_STATED GOAL_
Print all of the lines exactly. Any picture among them stays out.
----
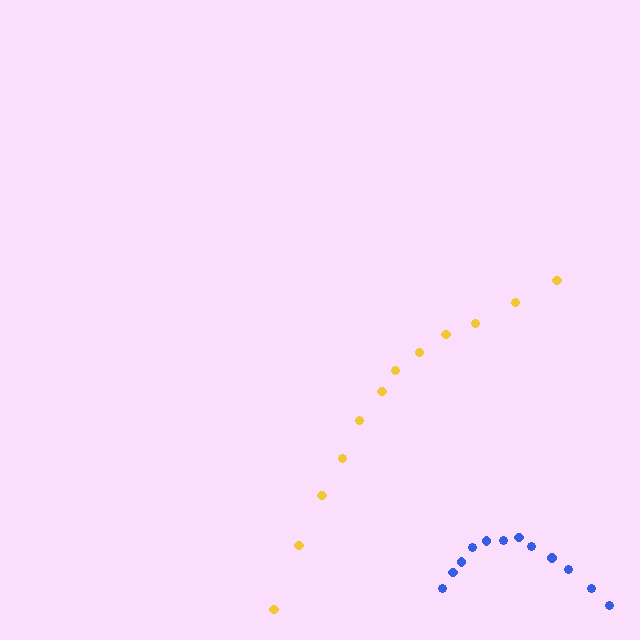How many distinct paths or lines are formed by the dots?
There are 2 distinct paths.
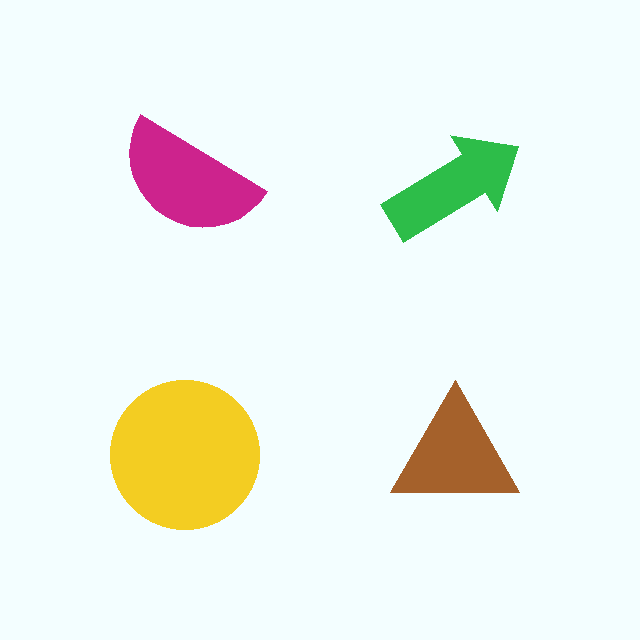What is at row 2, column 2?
A brown triangle.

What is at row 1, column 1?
A magenta semicircle.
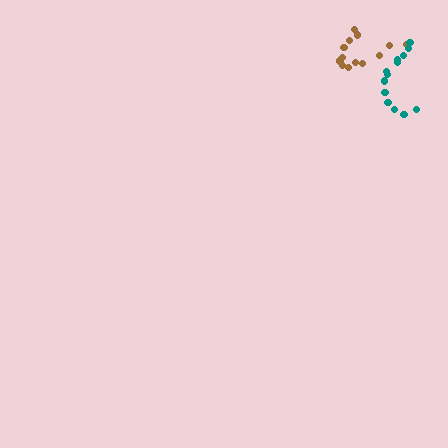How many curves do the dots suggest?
There are 2 distinct paths.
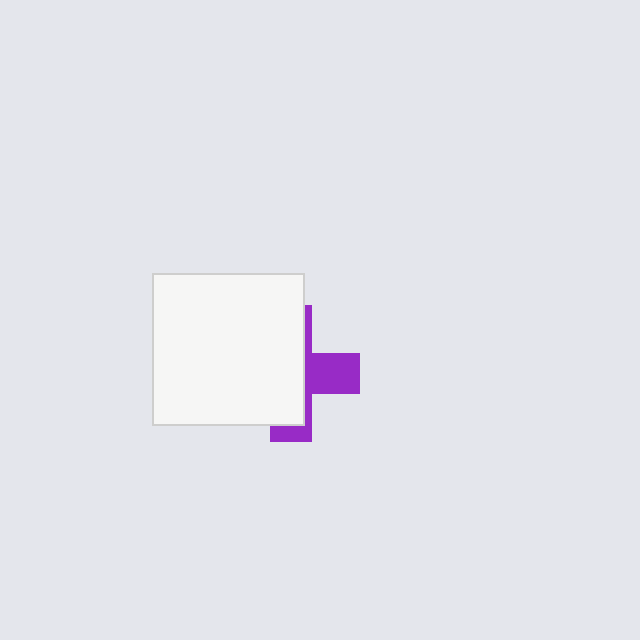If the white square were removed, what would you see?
You would see the complete purple cross.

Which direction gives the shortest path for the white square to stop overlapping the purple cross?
Moving left gives the shortest separation.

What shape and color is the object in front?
The object in front is a white square.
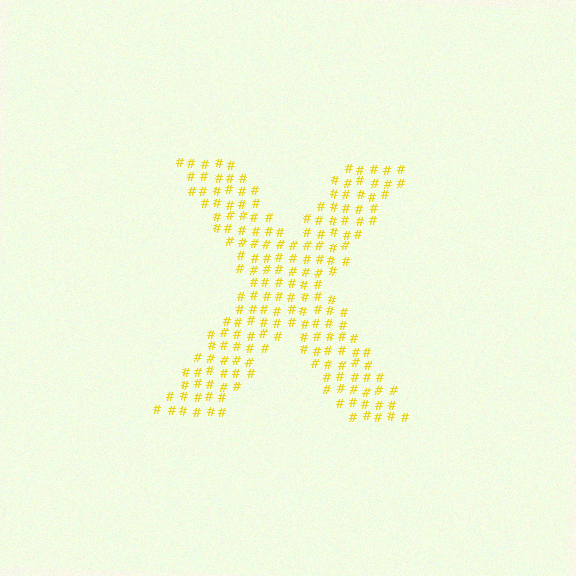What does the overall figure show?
The overall figure shows the letter X.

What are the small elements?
The small elements are hash symbols.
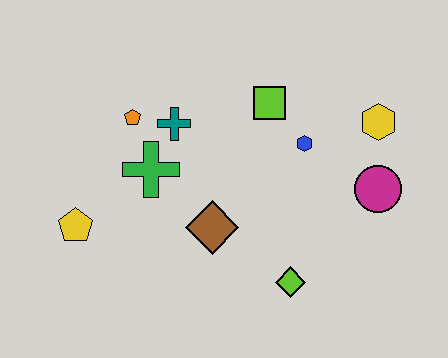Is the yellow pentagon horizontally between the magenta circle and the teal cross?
No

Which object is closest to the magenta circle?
The yellow hexagon is closest to the magenta circle.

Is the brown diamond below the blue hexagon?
Yes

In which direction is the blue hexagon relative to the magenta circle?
The blue hexagon is to the left of the magenta circle.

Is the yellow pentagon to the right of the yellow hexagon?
No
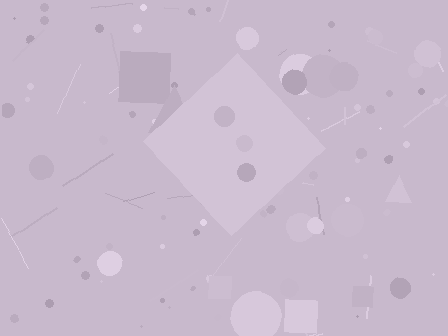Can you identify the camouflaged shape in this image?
The camouflaged shape is a diamond.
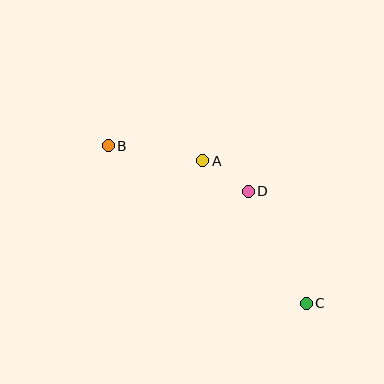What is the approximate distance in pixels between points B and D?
The distance between B and D is approximately 148 pixels.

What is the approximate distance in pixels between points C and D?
The distance between C and D is approximately 126 pixels.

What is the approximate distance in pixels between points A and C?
The distance between A and C is approximately 176 pixels.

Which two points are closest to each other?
Points A and D are closest to each other.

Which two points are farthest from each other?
Points B and C are farthest from each other.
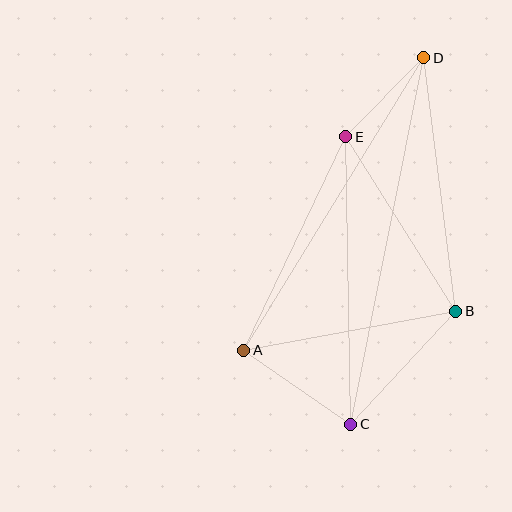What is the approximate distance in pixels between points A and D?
The distance between A and D is approximately 343 pixels.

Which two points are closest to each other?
Points D and E are closest to each other.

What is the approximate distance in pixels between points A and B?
The distance between A and B is approximately 216 pixels.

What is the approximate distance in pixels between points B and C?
----
_THE RESULT_
How many distinct paths or lines are formed by the dots?
There are 2 distinct paths.
What is at row 2, column 2?
A brown triangle.

What is at row 1, column 1?
A magenta semicircle.
How many curves do the dots suggest?
There are 2 distinct paths.
If the white square were removed, what would you see?
You would see the complete purple cross.

Which direction gives the shortest path for the white square to stop overlapping the purple cross?
Moving left gives the shortest separation.

What shape and color is the object in front?
The object in front is a white square.
What does the overall figure show?
The overall figure shows the letter X.

What are the small elements?
The small elements are hash symbols.
Is the yellow pentagon horizontally between the magenta circle and the teal cross?
No

Which object is closest to the magenta circle?
The yellow hexagon is closest to the magenta circle.

Is the brown diamond below the blue hexagon?
Yes

In which direction is the blue hexagon relative to the magenta circle?
The blue hexagon is to the left of the magenta circle.

Is the yellow pentagon to the right of the yellow hexagon?
No
Can you identify the camouflaged shape in this image?
The camouflaged shape is a diamond.
What is the approximate distance in pixels between points B and D?
The distance between B and D is approximately 148 pixels.

What is the approximate distance in pixels between points C and D?
The distance between C and D is approximately 126 pixels.

What is the approximate distance in pixels between points A and C?
The distance between A and C is approximately 176 pixels.

Which two points are closest to each other?
Points A and D are closest to each other.

Which two points are farthest from each other?
Points B and C are farthest from each other.
What is the approximate distance in pixels between points A and D?
The distance between A and D is approximately 343 pixels.

Which two points are closest to each other?
Points D and E are closest to each other.

What is the approximate distance in pixels between points A and B?
The distance between A and B is approximately 216 pixels.

What is the approximate distance in pixels between points B and C?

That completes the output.